▼
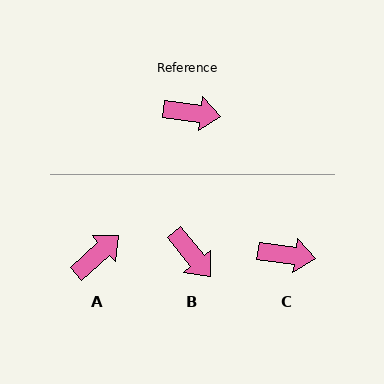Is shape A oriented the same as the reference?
No, it is off by about 50 degrees.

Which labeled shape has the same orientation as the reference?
C.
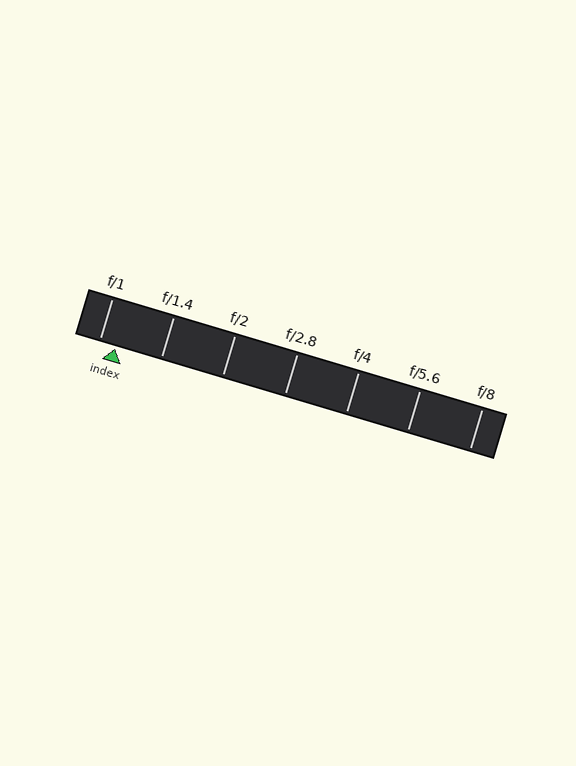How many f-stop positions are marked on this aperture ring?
There are 7 f-stop positions marked.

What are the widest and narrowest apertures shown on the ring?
The widest aperture shown is f/1 and the narrowest is f/8.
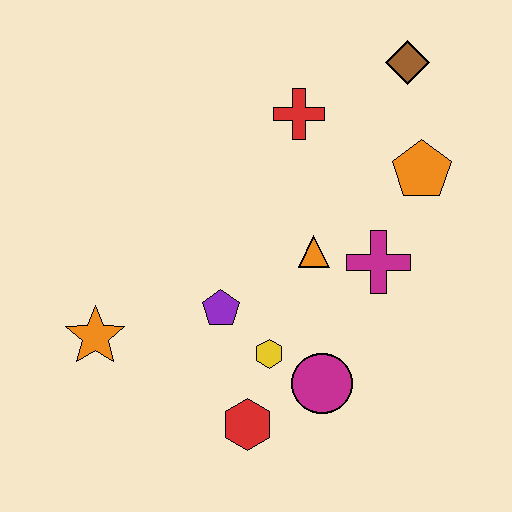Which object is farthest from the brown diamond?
The orange star is farthest from the brown diamond.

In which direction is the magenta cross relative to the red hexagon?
The magenta cross is above the red hexagon.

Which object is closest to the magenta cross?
The orange triangle is closest to the magenta cross.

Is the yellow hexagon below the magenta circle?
No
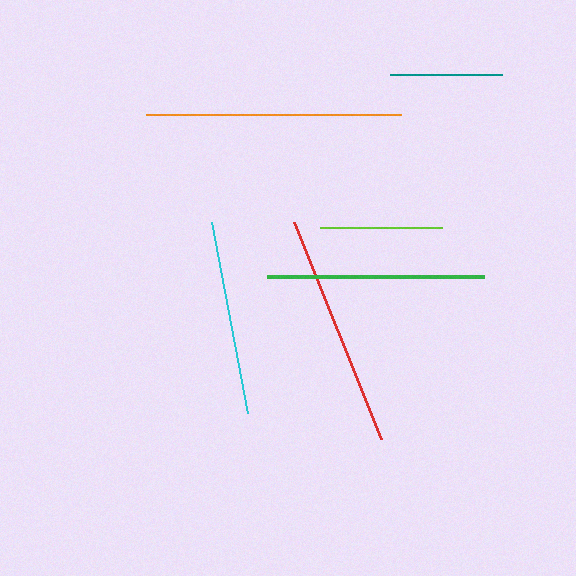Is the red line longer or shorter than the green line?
The red and green lines are approximately the same length (about 234 and 217 pixels).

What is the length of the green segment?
The green segment is approximately 217 pixels long.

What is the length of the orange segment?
The orange segment is approximately 255 pixels long.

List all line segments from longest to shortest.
From longest to shortest: orange and red (about equal), green, cyan, lime and teal (about equal).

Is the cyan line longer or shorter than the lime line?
The cyan line is longer than the lime line.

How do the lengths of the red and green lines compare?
The red and green lines are approximately the same length.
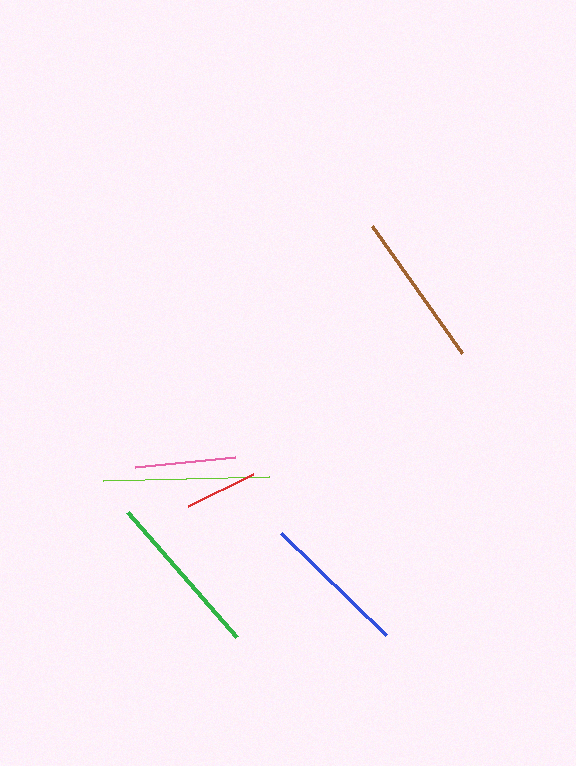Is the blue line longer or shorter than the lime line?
The lime line is longer than the blue line.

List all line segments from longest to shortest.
From longest to shortest: green, lime and brown (about equal), blue, pink, red.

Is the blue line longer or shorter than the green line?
The green line is longer than the blue line.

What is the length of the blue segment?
▲
Set the data above down again exactly as given, with no pictures.

ANSWER TO THE EXERCISE
Is shape A oriented the same as the reference?
No, it is off by about 50 degrees.

Which labeled shape has the same orientation as the reference?
C.
How many f-stop positions are marked on this aperture ring?
There are 7 f-stop positions marked.

What are the widest and narrowest apertures shown on the ring?
The widest aperture shown is f/1 and the narrowest is f/8.
Which object is farthest from the brown diamond?
The orange star is farthest from the brown diamond.

In which direction is the magenta cross relative to the red hexagon?
The magenta cross is above the red hexagon.

Which object is closest to the magenta cross?
The orange triangle is closest to the magenta cross.

Is the yellow hexagon below the magenta circle?
No
Is the red line longer or shorter than the green line?
The red and green lines are approximately the same length (about 234 and 217 pixels).

What is the length of the green segment?
The green segment is approximately 217 pixels long.

What is the length of the orange segment?
The orange segment is approximately 255 pixels long.

List all line segments from longest to shortest.
From longest to shortest: orange and red (about equal), green, cyan, lime and teal (about equal).

Is the cyan line longer or shorter than the lime line?
The cyan line is longer than the lime line.

How do the lengths of the red and green lines compare?
The red and green lines are approximately the same length.
Is the blue line longer or shorter than the lime line?
The lime line is longer than the blue line.

List all line segments from longest to shortest.
From longest to shortest: green, lime and brown (about equal), blue, pink, red.

Is the blue line longer or shorter than the green line?
The green line is longer than the blue line.

What is the length of the blue segment?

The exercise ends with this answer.